## DATA ENTRIES

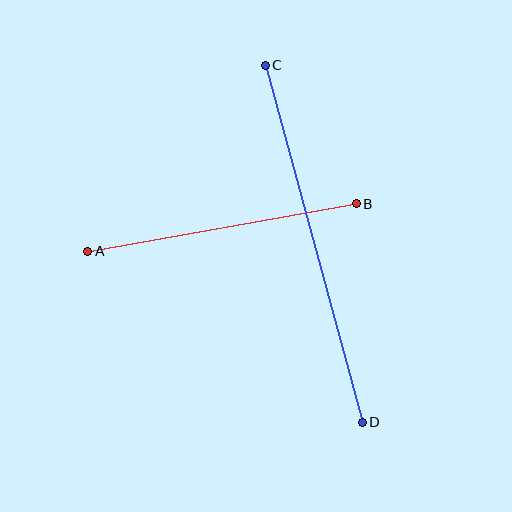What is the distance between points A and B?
The distance is approximately 273 pixels.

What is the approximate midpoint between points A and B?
The midpoint is at approximately (222, 227) pixels.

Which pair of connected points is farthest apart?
Points C and D are farthest apart.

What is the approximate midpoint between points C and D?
The midpoint is at approximately (314, 244) pixels.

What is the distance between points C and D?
The distance is approximately 370 pixels.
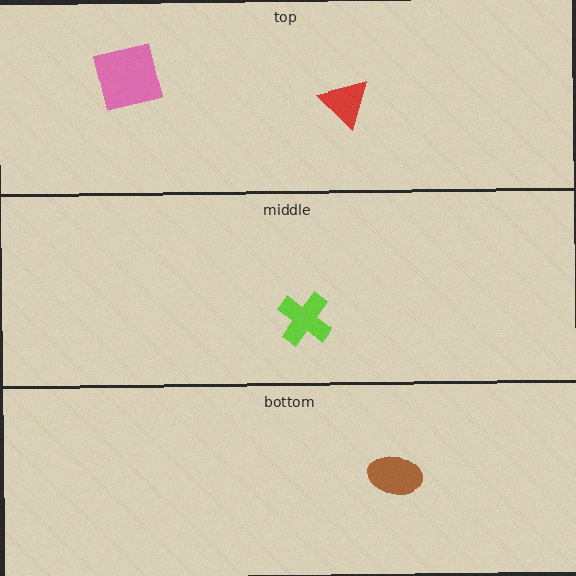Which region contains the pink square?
The top region.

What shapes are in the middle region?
The lime cross.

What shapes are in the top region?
The pink square, the red triangle.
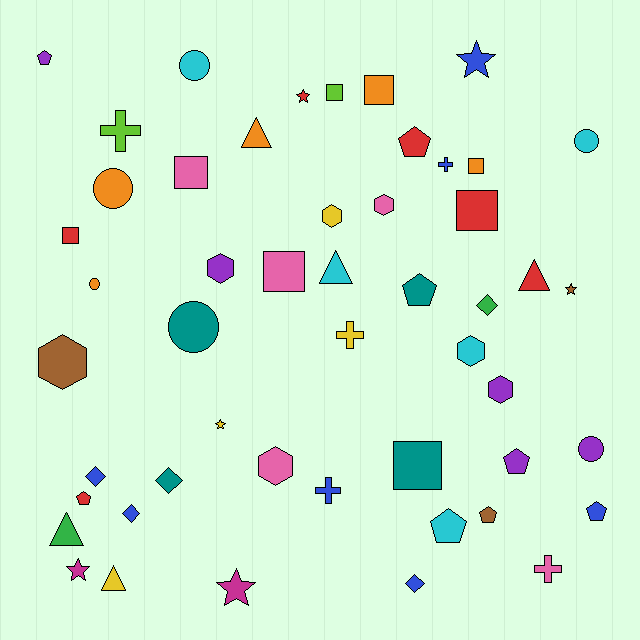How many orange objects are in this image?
There are 5 orange objects.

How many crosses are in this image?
There are 5 crosses.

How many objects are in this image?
There are 50 objects.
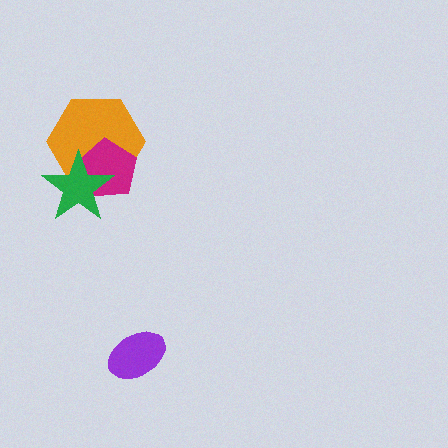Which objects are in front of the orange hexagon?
2 objects cover part of the orange hexagon: the magenta pentagon and the green star.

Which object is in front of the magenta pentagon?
The green star is in front of the magenta pentagon.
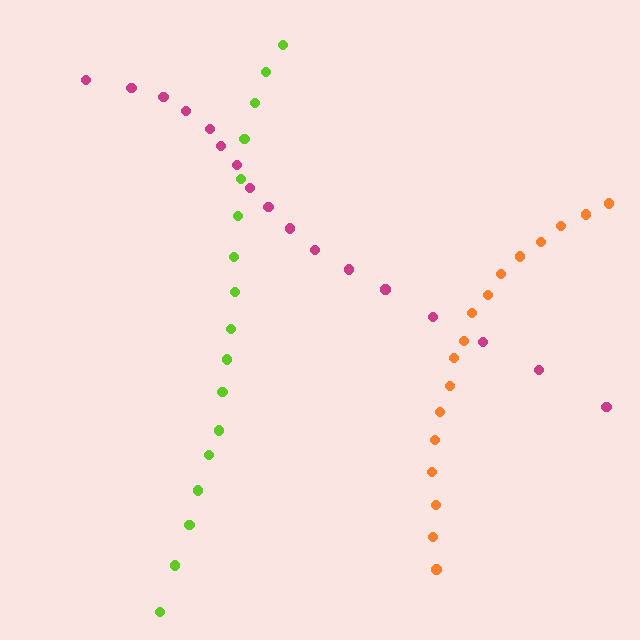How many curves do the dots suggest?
There are 3 distinct paths.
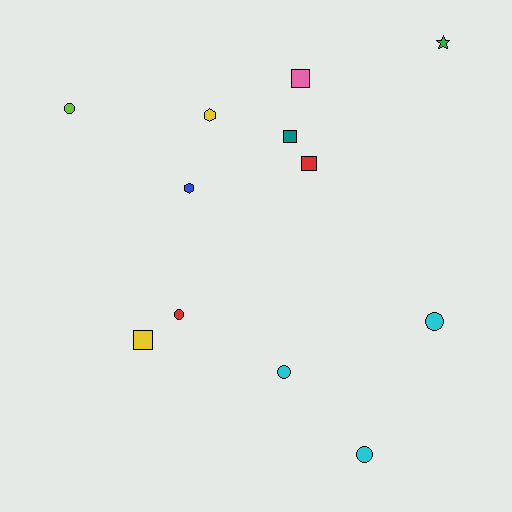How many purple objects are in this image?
There are no purple objects.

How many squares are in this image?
There are 4 squares.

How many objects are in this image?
There are 12 objects.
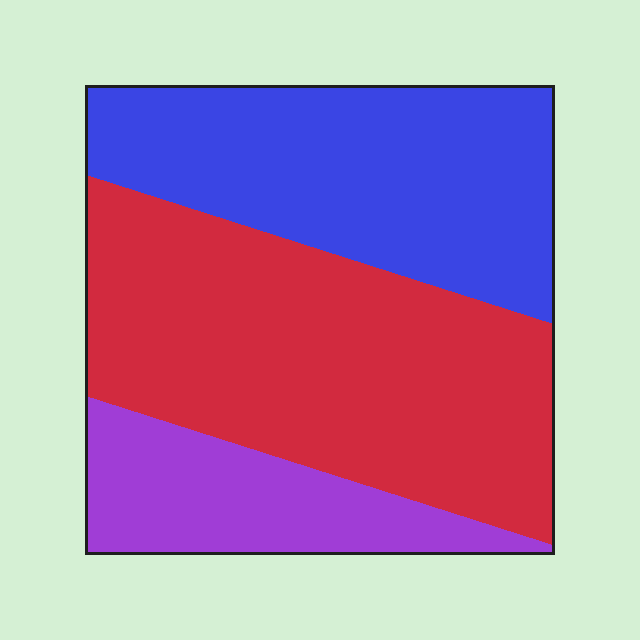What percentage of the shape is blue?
Blue covers roughly 35% of the shape.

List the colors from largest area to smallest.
From largest to smallest: red, blue, purple.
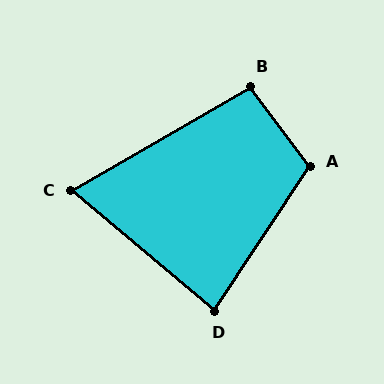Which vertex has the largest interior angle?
A, at approximately 110 degrees.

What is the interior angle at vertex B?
Approximately 96 degrees (obtuse).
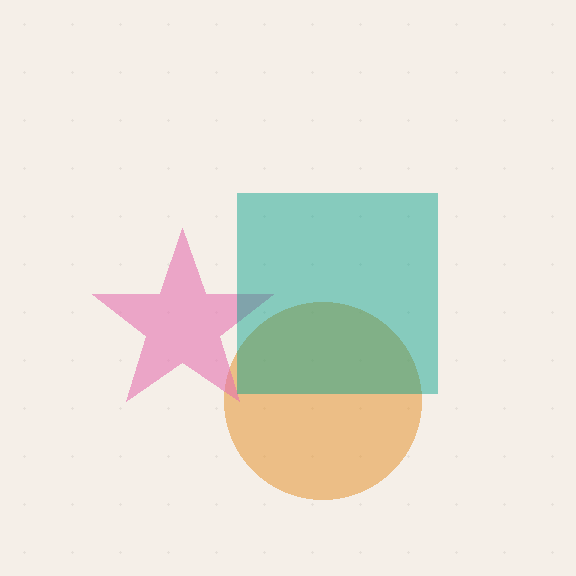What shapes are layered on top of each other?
The layered shapes are: an orange circle, a pink star, a teal square.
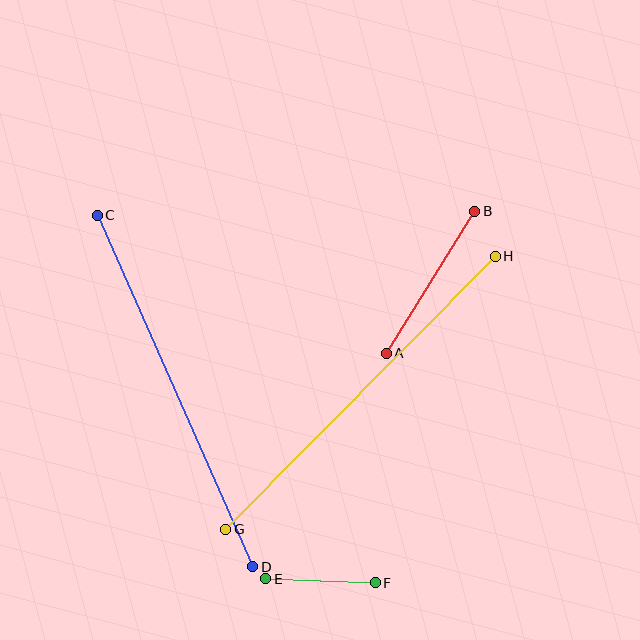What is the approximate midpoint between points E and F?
The midpoint is at approximately (321, 581) pixels.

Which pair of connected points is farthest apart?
Points C and D are farthest apart.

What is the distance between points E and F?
The distance is approximately 110 pixels.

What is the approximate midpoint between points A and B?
The midpoint is at approximately (430, 282) pixels.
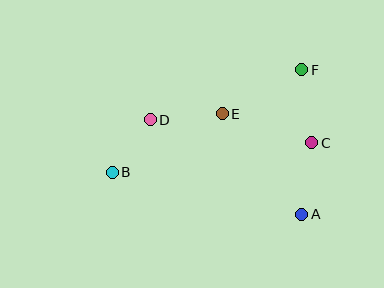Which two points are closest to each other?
Points B and D are closest to each other.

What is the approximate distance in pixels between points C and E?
The distance between C and E is approximately 94 pixels.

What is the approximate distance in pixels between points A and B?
The distance between A and B is approximately 194 pixels.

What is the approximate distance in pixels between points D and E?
The distance between D and E is approximately 72 pixels.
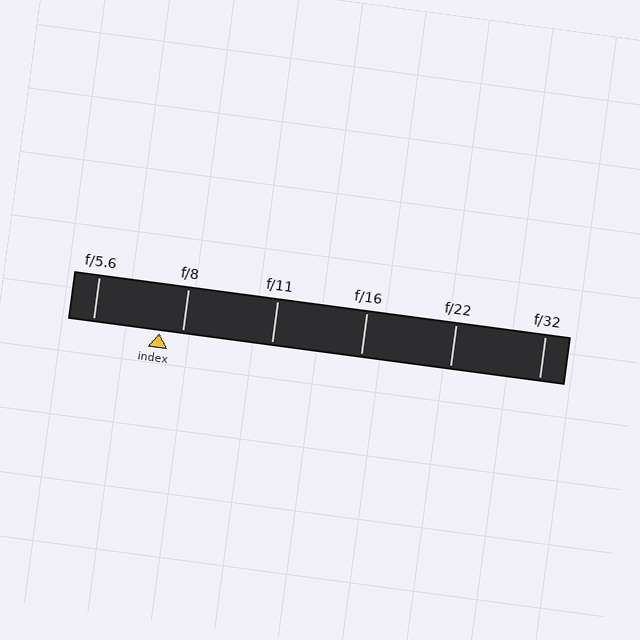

## SET PROBLEM
Set each line of the records down exactly, leaving every picture out.

## ANSWER TO THE EXERCISE
What is the distance between points A and B?
The distance is approximately 273 pixels.

What is the approximate midpoint between points A and B?
The midpoint is at approximately (222, 227) pixels.

Which pair of connected points is farthest apart?
Points C and D are farthest apart.

What is the approximate midpoint between points C and D?
The midpoint is at approximately (314, 244) pixels.

What is the distance between points C and D?
The distance is approximately 370 pixels.
Which region contains the pink square?
The top region.

What shapes are in the middle region?
The lime cross.

What shapes are in the top region?
The pink square, the red triangle.
How many orange objects are in this image?
There are 5 orange objects.

How many crosses are in this image?
There are 5 crosses.

How many objects are in this image?
There are 50 objects.
Which objects are in front of the orange hexagon?
2 objects cover part of the orange hexagon: the magenta pentagon and the green star.

Which object is in front of the magenta pentagon?
The green star is in front of the magenta pentagon.
How many curves do the dots suggest?
There are 3 distinct paths.
How many purple objects are in this image?
There are no purple objects.

How many squares are in this image?
There are 4 squares.

How many objects are in this image?
There are 12 objects.
What percentage of the shape is blue?
Blue covers roughly 35% of the shape.

List the colors from largest area to smallest.
From largest to smallest: red, blue, purple.
Which vertex has the largest interior angle?
A, at approximately 110 degrees.

What is the interior angle at vertex B?
Approximately 96 degrees (obtuse).
What shapes are layered on top of each other?
The layered shapes are: an orange circle, a pink star, a teal square.
What is the approximate midpoint between points E and F?
The midpoint is at approximately (321, 581) pixels.

Which pair of connected points is farthest apart?
Points C and D are farthest apart.

What is the distance between points E and F?
The distance is approximately 110 pixels.

What is the approximate midpoint between points A and B?
The midpoint is at approximately (430, 282) pixels.
Which two points are closest to each other?
Points B and D are closest to each other.

What is the approximate distance in pixels between points C and E?
The distance between C and E is approximately 94 pixels.

What is the approximate distance in pixels between points A and B?
The distance between A and B is approximately 194 pixels.

What is the approximate distance in pixels between points D and E?
The distance between D and E is approximately 72 pixels.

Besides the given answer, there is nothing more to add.